* START *
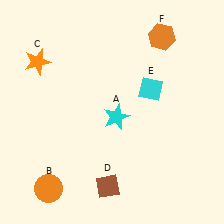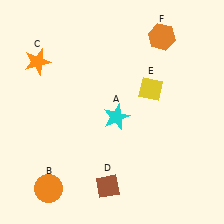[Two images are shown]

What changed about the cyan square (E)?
In Image 1, E is cyan. In Image 2, it changed to yellow.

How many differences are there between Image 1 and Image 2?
There is 1 difference between the two images.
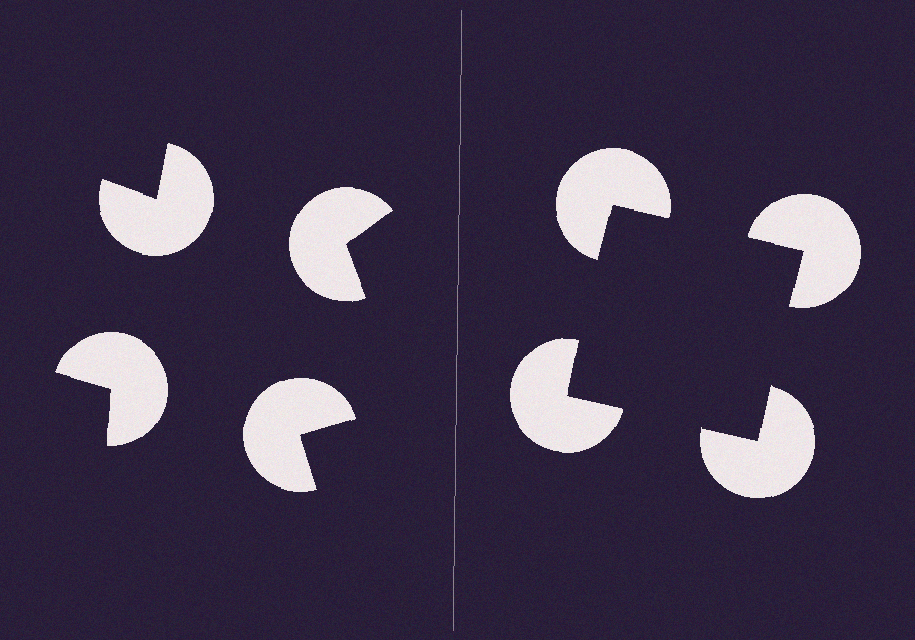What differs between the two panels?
The pac-man discs are positioned identically on both sides; only the wedge orientations differ. On the right they align to a square; on the left they are misaligned.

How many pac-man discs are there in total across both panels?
8 — 4 on each side.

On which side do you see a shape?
An illusory square appears on the right side. On the left side the wedge cuts are rotated, so no coherent shape forms.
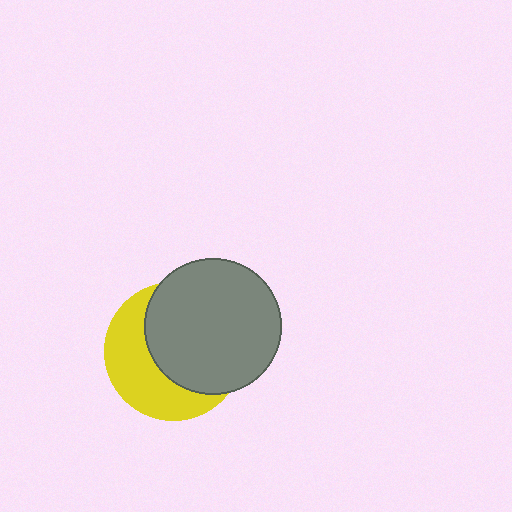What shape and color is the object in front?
The object in front is a gray circle.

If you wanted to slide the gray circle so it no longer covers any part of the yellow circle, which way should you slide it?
Slide it toward the upper-right — that is the most direct way to separate the two shapes.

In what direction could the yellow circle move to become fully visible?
The yellow circle could move toward the lower-left. That would shift it out from behind the gray circle entirely.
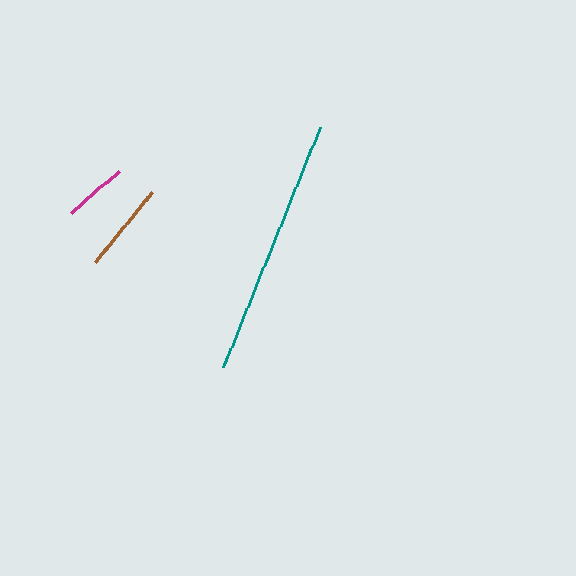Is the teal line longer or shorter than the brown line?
The teal line is longer than the brown line.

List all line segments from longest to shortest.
From longest to shortest: teal, brown, magenta.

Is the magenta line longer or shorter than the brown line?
The brown line is longer than the magenta line.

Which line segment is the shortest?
The magenta line is the shortest at approximately 63 pixels.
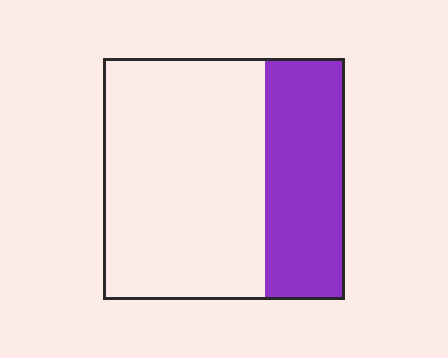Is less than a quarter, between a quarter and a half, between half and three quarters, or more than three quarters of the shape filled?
Between a quarter and a half.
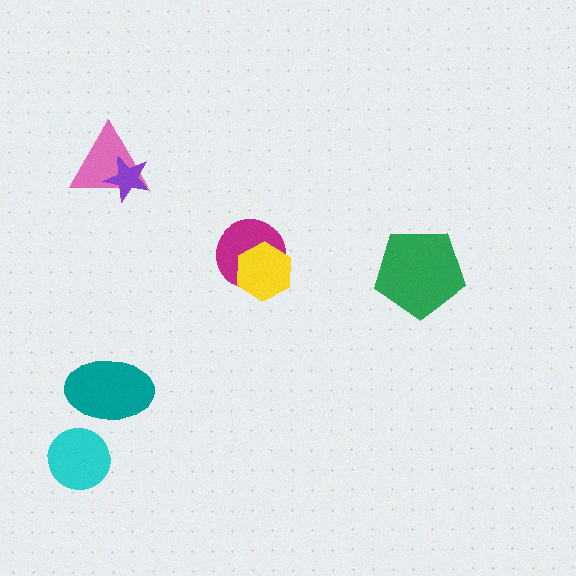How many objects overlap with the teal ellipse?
0 objects overlap with the teal ellipse.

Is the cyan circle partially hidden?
No, no other shape covers it.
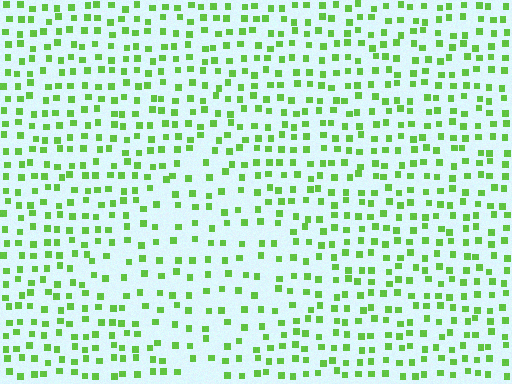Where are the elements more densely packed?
The elements are more densely packed outside the diamond boundary.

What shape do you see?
I see a diamond.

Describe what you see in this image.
The image contains small lime elements arranged at two different densities. A diamond-shaped region is visible where the elements are less densely packed than the surrounding area.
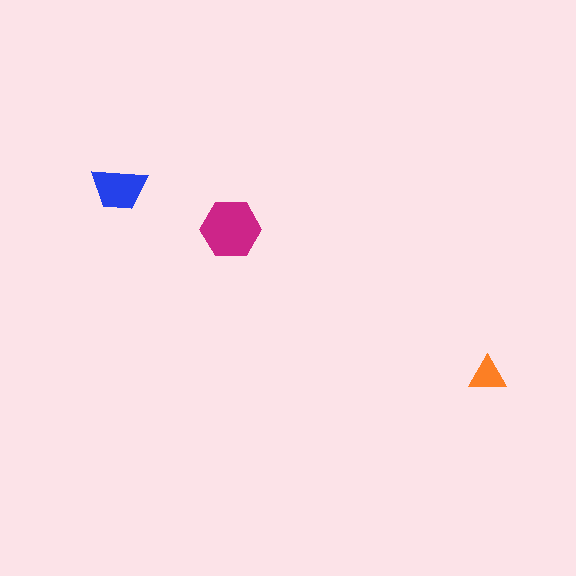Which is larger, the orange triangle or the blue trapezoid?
The blue trapezoid.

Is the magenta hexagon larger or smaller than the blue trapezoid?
Larger.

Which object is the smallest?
The orange triangle.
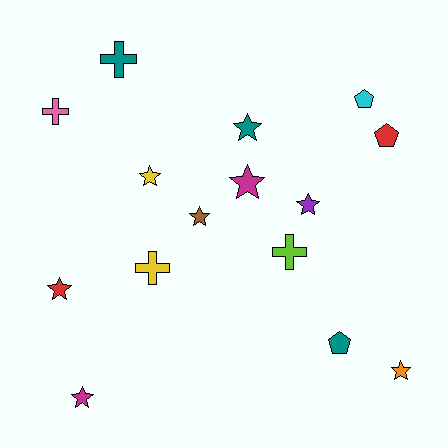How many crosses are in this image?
There are 4 crosses.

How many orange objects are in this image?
There is 1 orange object.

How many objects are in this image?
There are 15 objects.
* END *
TASK DETAILS – Transcribe all of the material exactly, leaving out whatever pictures it contains.

RESPONSE –
[Two images are shown]

What changed about the cyan square (E)?
In Image 1, E is cyan. In Image 2, it changed to yellow.

How many differences are there between Image 1 and Image 2?
There is 1 difference between the two images.
What differs between the two panels?
The pac-man discs are positioned identically on both sides; only the wedge orientations differ. On the right they align to a square; on the left they are misaligned.

How many pac-man discs are there in total across both panels?
8 — 4 on each side.

On which side do you see a shape?
An illusory square appears on the right side. On the left side the wedge cuts are rotated, so no coherent shape forms.
What shape and color is the object in front?
The object in front is a gray circle.

If you wanted to slide the gray circle so it no longer covers any part of the yellow circle, which way should you slide it?
Slide it toward the upper-right — that is the most direct way to separate the two shapes.

In what direction could the yellow circle move to become fully visible?
The yellow circle could move toward the lower-left. That would shift it out from behind the gray circle entirely.
Is the teal line longer or shorter than the brown line?
The teal line is longer than the brown line.

List all line segments from longest to shortest.
From longest to shortest: teal, brown, magenta.

Is the magenta line longer or shorter than the brown line?
The brown line is longer than the magenta line.

Which line segment is the shortest?
The magenta line is the shortest at approximately 63 pixels.
Is less than a quarter, between a quarter and a half, between half and three quarters, or more than three quarters of the shape filled?
Between a quarter and a half.
How many objects overlap with the teal ellipse?
0 objects overlap with the teal ellipse.

Is the cyan circle partially hidden?
No, no other shape covers it.
Where are the elements more densely packed?
The elements are more densely packed outside the diamond boundary.

What shape do you see?
I see a diamond.

Describe what you see in this image.
The image contains small lime elements arranged at two different densities. A diamond-shaped region is visible where the elements are less densely packed than the surrounding area.
Which is larger, the orange triangle or the blue trapezoid?
The blue trapezoid.

Is the magenta hexagon larger or smaller than the blue trapezoid?
Larger.

Which object is the smallest?
The orange triangle.
How many crosses are in this image?
There are 4 crosses.

How many orange objects are in this image?
There is 1 orange object.

How many objects are in this image?
There are 15 objects.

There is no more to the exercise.